◆ Exercise
The material below contains a line with "How many red shapes" and a line with "Is the coverage". Copy exactly those two lines and all lines between them.

◆ Records for the task
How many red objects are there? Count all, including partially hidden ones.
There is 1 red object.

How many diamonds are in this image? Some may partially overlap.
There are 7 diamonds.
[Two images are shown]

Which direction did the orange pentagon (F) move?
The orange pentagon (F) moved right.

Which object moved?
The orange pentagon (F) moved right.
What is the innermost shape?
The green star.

* * *

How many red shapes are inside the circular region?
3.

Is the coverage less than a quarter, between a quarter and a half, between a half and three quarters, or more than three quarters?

◆ Answer to the exercise
How many red shapes are inside the circular region?
3.

Is the coverage less than a quarter, between a quarter and a half, between a half and three quarters, or more than three quarters?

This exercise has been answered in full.